## begin Data section
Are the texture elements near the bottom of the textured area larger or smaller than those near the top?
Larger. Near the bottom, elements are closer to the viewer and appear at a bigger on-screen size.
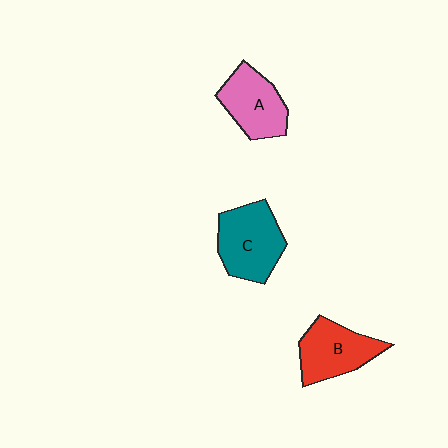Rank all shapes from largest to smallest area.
From largest to smallest: C (teal), B (red), A (pink).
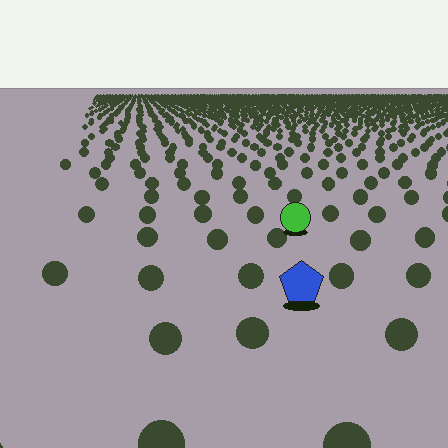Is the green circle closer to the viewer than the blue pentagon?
No. The blue pentagon is closer — you can tell from the texture gradient: the ground texture is coarser near it.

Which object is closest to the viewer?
The blue pentagon is closest. The texture marks near it are larger and more spread out.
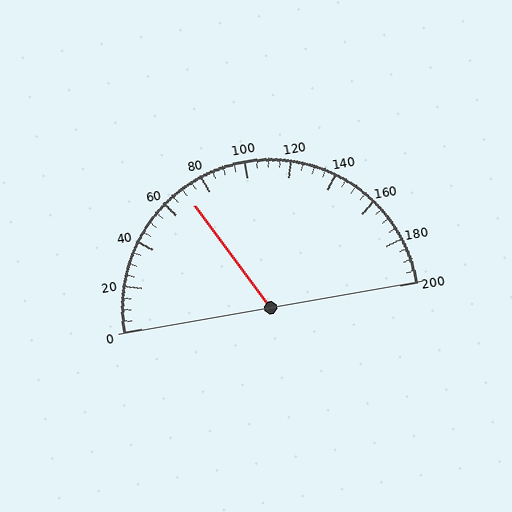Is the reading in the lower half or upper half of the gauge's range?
The reading is in the lower half of the range (0 to 200).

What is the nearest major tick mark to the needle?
The nearest major tick mark is 80.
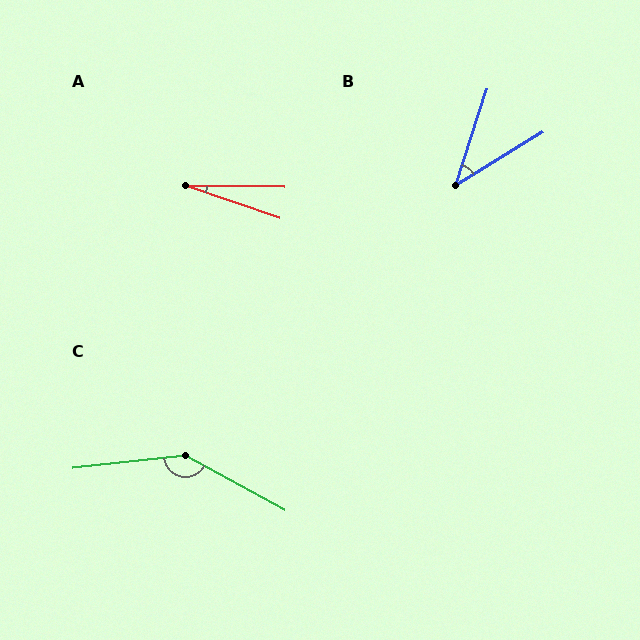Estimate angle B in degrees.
Approximately 40 degrees.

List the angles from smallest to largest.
A (18°), B (40°), C (145°).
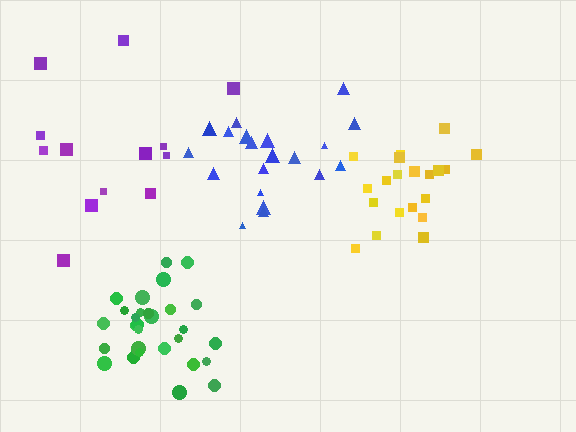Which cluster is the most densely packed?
Green.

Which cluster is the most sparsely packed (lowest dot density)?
Purple.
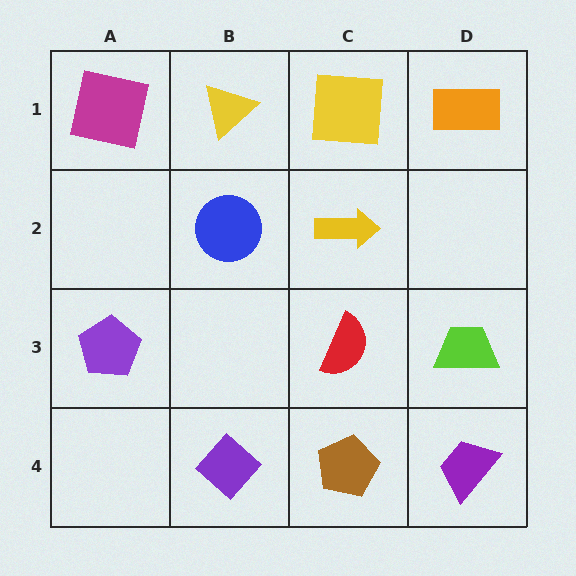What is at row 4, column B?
A purple diamond.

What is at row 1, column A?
A magenta square.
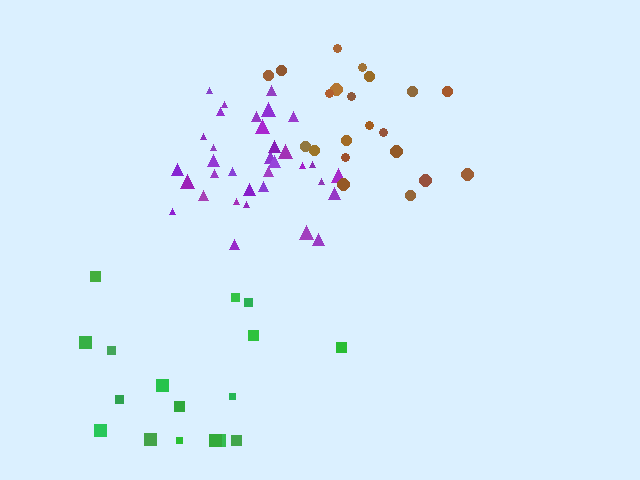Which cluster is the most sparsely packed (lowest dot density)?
Green.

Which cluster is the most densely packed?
Purple.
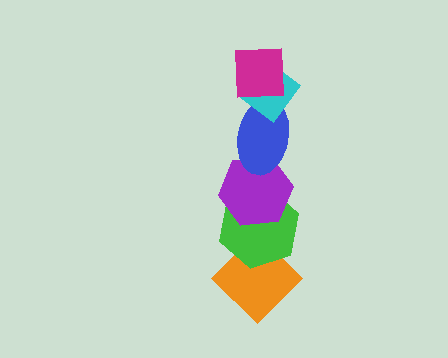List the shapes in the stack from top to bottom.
From top to bottom: the magenta square, the cyan diamond, the blue ellipse, the purple hexagon, the green hexagon, the orange diamond.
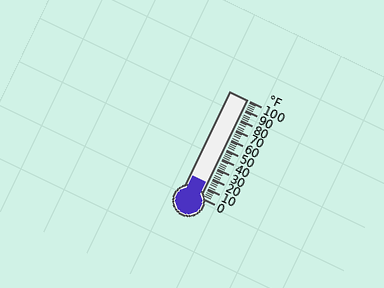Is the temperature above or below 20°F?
The temperature is below 20°F.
## end Data section
Task description →
Output every entry word for word, but omit the pictures.

Solution to the problem →
Are the texture elements near the bottom of the textured area larger or smaller than those near the top?
Larger. Near the bottom, elements are closer to the viewer and appear at a bigger on-screen size.
Rank all shapes from largest to smallest area.
From largest to smallest: C (teal), B (red), A (pink).
Is the green circle closer to the viewer than the blue pentagon?
No. The blue pentagon is closer — you can tell from the texture gradient: the ground texture is coarser near it.

Which object is closest to the viewer?
The blue pentagon is closest. The texture marks near it are larger and more spread out.
Is the reading in the lower half or upper half of the gauge's range?
The reading is in the lower half of the range (0 to 200).

What is the nearest major tick mark to the needle?
The nearest major tick mark is 80.
Estimate angle B in degrees.
Approximately 40 degrees.

List the angles from smallest to largest.
A (18°), B (40°), C (145°).
Which cluster is the most densely packed?
Green.

Which cluster is the most sparsely packed (lowest dot density)?
Purple.
What is at row 4, column B?
A purple diamond.

What is at row 1, column A?
A magenta square.
Which cluster is the most sparsely packed (lowest dot density)?
Green.

Which cluster is the most densely packed?
Purple.
List the shapes in the stack from top to bottom.
From top to bottom: the magenta square, the cyan diamond, the blue ellipse, the purple hexagon, the green hexagon, the orange diamond.
Is the temperature above or below 20°F?
The temperature is below 20°F.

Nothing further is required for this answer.